▶ [Listed records]
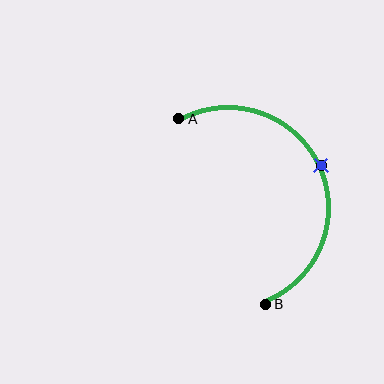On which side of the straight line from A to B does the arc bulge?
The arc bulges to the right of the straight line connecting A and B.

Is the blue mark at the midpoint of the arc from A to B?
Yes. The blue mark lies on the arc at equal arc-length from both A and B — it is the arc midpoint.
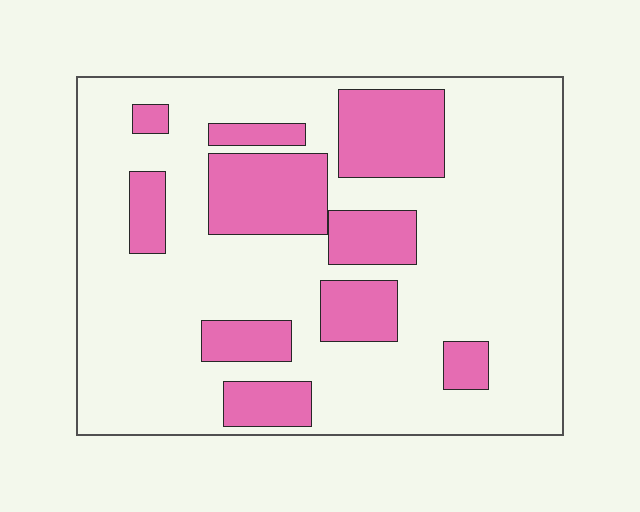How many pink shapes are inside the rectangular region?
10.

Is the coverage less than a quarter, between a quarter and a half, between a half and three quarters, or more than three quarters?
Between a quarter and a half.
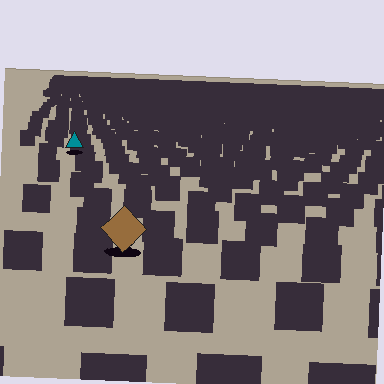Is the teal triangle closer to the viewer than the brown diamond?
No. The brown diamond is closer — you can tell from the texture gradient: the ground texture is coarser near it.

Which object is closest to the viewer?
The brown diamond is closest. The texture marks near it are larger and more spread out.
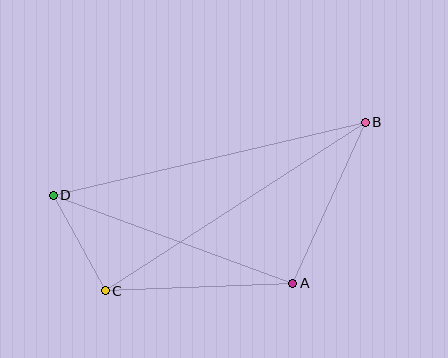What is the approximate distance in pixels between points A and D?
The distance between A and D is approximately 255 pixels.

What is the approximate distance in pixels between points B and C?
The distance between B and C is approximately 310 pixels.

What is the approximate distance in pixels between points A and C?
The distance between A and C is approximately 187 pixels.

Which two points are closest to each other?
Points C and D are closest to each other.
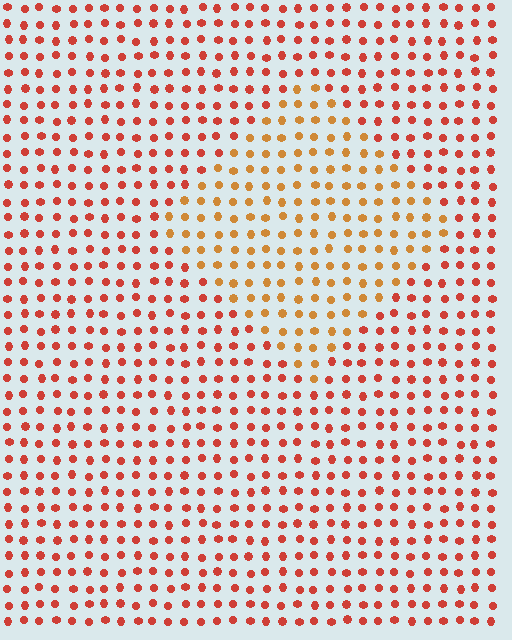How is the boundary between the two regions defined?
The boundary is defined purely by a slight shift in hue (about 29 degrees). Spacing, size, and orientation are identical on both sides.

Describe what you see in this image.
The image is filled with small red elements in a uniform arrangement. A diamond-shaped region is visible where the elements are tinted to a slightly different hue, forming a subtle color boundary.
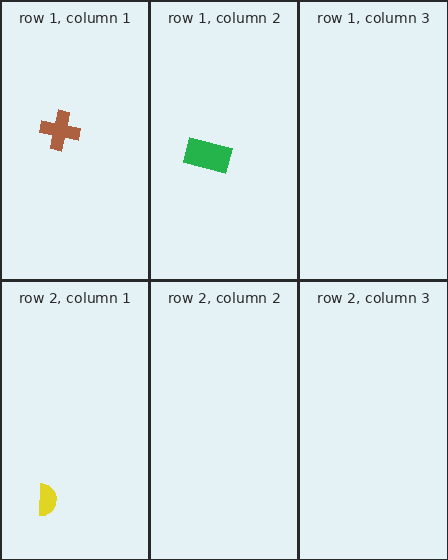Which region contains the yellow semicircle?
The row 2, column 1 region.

▶ [Task details] Make a word-for-word copy of the entries, without any pictures.

▶ [Final result]
On which side of the straight line from A to B does the arc bulge?
The arc bulges to the right of the straight line connecting A and B.

Is the blue mark at the midpoint of the arc from A to B?
Yes. The blue mark lies on the arc at equal arc-length from both A and B — it is the arc midpoint.
How many pink shapes are inside the rectangular region?
10.

Is the coverage less than a quarter, between a quarter and a half, between a half and three quarters, or more than three quarters?
Between a quarter and a half.
Is the teal triangle closer to the viewer than the brown diamond?
No. The brown diamond is closer — you can tell from the texture gradient: the ground texture is coarser near it.

Which object is closest to the viewer?
The brown diamond is closest. The texture marks near it are larger and more spread out.
What is the approximate distance in pixels between points A and D?
The distance between A and D is approximately 255 pixels.

What is the approximate distance in pixels between points B and C?
The distance between B and C is approximately 310 pixels.

What is the approximate distance in pixels between points A and C?
The distance between A and C is approximately 187 pixels.

Which two points are closest to each other?
Points C and D are closest to each other.
How is the boundary between the two regions defined?
The boundary is defined purely by a slight shift in hue (about 29 degrees). Spacing, size, and orientation are identical on both sides.

Describe what you see in this image.
The image is filled with small red elements in a uniform arrangement. A diamond-shaped region is visible where the elements are tinted to a slightly different hue, forming a subtle color boundary.
Which region contains the yellow semicircle?
The row 2, column 1 region.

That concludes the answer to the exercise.